* _REQUEST_
Your task is to copy the stretch of lines in the records below that begins with the line containing "Is the red hexagon partially hidden?" and ends with the line containing "Which line segment is the shortest?", exactly as written, with nothing added.

* _RECORDS SUPPLIED_
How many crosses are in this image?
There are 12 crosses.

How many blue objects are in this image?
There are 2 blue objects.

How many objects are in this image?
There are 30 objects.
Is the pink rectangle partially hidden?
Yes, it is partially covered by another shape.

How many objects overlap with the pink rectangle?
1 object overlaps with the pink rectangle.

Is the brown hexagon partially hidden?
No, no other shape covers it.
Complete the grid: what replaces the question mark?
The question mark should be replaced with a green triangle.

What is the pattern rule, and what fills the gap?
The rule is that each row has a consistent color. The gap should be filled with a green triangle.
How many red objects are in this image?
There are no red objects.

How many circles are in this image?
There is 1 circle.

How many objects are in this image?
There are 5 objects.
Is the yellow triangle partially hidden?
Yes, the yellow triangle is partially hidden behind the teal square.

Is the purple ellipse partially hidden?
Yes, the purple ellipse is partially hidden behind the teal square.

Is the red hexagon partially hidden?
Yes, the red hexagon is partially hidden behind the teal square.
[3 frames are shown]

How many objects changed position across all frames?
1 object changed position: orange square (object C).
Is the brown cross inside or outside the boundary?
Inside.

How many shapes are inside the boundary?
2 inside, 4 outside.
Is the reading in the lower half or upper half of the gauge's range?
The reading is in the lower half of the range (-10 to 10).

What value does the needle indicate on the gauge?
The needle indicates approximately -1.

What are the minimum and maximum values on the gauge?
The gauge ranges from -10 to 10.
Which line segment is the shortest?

---

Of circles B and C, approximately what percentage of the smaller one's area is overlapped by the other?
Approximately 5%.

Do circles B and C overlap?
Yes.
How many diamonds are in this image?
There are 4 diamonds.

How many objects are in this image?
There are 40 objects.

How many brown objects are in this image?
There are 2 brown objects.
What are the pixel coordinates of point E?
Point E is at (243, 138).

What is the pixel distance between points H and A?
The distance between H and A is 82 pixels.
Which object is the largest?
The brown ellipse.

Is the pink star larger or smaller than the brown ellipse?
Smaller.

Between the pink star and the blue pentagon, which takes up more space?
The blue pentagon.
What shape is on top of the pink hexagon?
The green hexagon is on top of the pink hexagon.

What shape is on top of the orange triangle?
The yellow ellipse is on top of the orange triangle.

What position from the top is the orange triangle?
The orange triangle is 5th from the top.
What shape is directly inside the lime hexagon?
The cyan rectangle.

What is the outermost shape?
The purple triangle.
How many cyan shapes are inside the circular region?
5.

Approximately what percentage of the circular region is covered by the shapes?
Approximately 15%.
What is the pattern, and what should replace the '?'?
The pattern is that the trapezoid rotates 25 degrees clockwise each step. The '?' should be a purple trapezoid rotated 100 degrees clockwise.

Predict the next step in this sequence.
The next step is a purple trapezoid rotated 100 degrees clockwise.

...

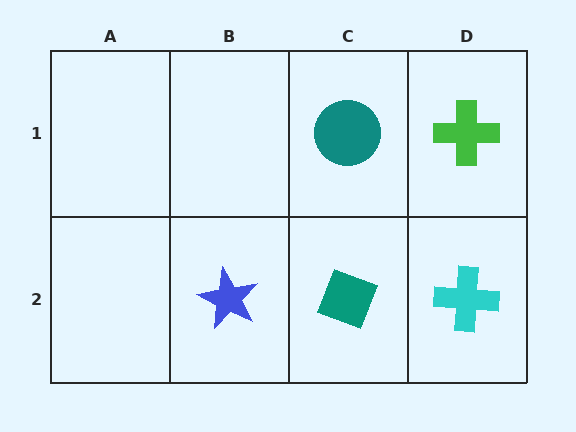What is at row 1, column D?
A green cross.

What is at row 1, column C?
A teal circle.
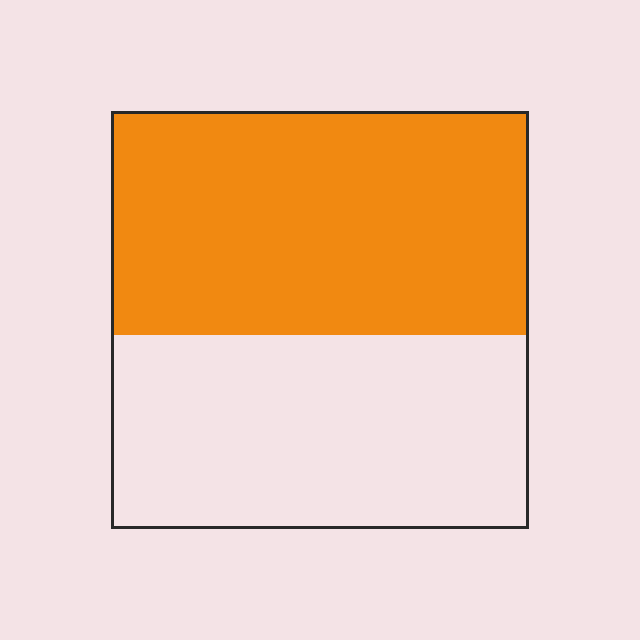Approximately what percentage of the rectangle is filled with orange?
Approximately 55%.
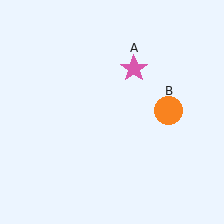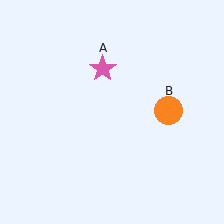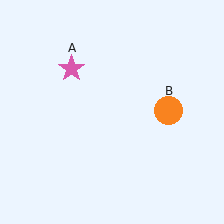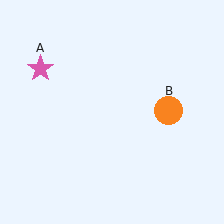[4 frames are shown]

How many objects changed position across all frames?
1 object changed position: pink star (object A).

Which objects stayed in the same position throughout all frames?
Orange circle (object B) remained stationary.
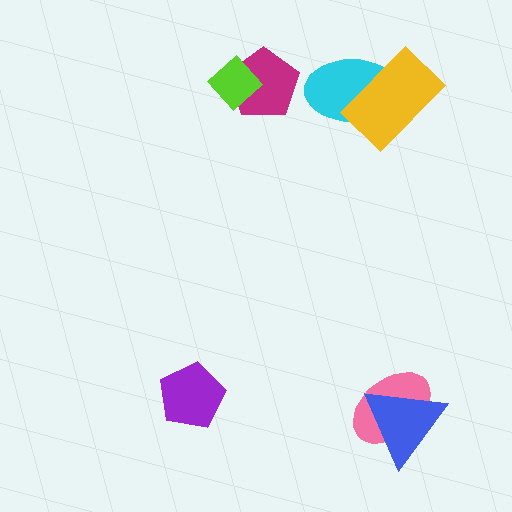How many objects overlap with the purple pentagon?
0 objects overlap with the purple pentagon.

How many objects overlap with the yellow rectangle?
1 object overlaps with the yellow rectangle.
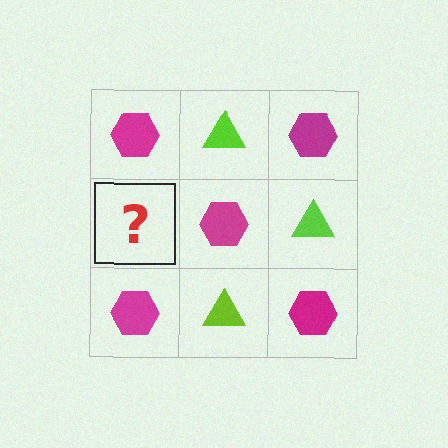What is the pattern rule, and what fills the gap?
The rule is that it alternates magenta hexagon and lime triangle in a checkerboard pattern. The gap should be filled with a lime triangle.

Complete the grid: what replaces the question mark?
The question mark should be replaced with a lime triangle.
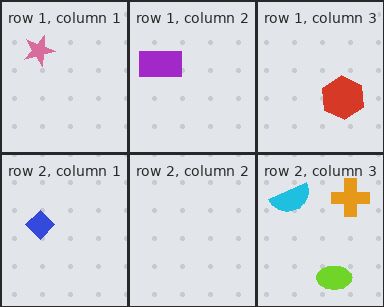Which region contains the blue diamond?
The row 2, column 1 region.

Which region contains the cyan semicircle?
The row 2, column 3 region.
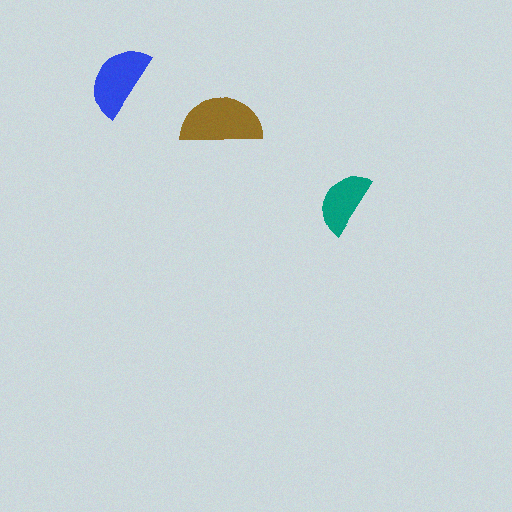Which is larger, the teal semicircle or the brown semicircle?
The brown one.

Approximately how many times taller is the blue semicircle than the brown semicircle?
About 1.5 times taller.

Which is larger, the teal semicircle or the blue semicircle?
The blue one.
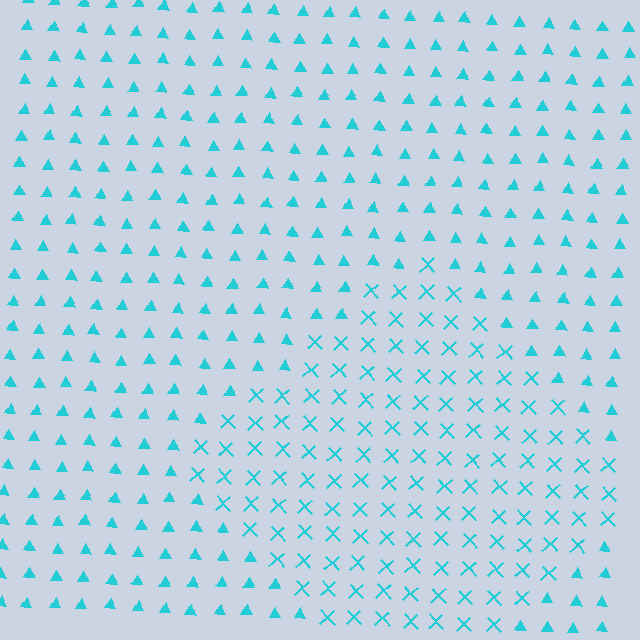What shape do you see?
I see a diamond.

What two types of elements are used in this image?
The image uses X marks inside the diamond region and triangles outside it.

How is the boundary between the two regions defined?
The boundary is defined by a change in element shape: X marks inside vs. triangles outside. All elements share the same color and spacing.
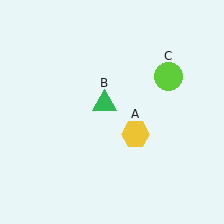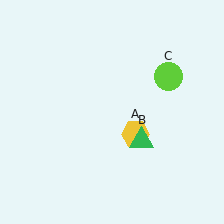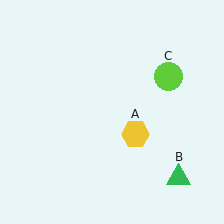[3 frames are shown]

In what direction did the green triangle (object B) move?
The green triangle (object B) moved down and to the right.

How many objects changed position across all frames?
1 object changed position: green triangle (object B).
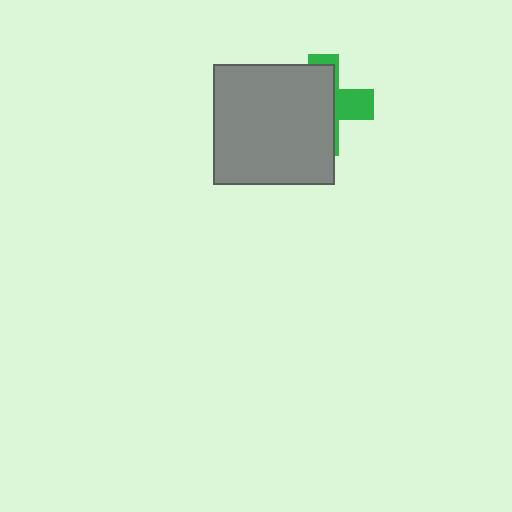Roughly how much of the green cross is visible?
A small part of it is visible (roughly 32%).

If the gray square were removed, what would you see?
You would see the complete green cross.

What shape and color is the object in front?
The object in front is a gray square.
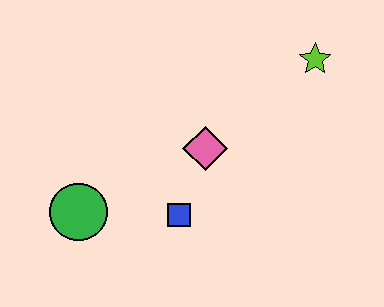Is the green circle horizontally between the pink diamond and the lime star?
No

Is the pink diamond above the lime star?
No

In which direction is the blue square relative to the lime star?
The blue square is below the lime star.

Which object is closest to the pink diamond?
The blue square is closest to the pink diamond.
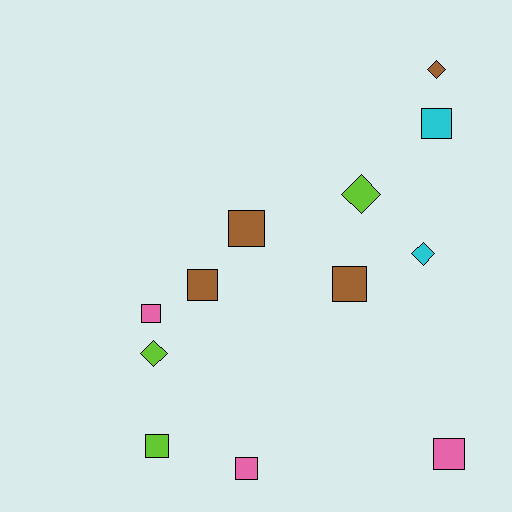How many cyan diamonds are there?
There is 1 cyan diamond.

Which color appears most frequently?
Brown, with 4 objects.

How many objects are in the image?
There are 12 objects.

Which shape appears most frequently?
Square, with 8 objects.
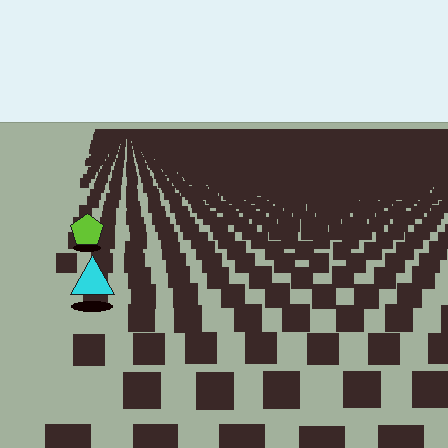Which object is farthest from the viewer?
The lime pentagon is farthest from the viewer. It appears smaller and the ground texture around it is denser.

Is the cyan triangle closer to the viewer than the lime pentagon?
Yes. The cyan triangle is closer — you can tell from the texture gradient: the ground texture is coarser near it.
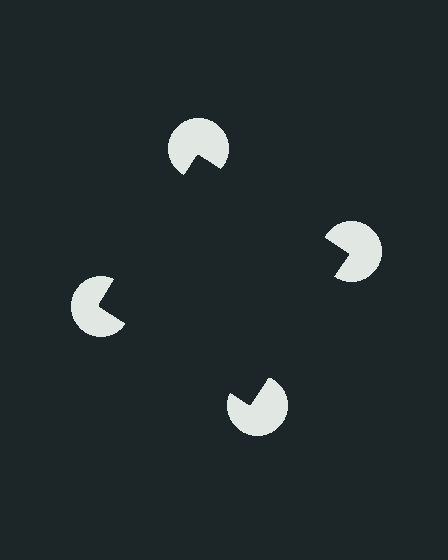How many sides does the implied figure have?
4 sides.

* _TASK RESULT_
Is the red hexagon partially hidden?
Yes, the red hexagon is partially hidden behind the teal square.
[3 frames are shown]

How many objects changed position across all frames?
1 object changed position: orange square (object C).
Is the brown cross inside or outside the boundary?
Inside.

How many shapes are inside the boundary?
2 inside, 4 outside.
Is the reading in the lower half or upper half of the gauge's range?
The reading is in the lower half of the range (-10 to 10).

What value does the needle indicate on the gauge?
The needle indicates approximately -1.

What are the minimum and maximum values on the gauge?
The gauge ranges from -10 to 10.
Which line segment is the shortest?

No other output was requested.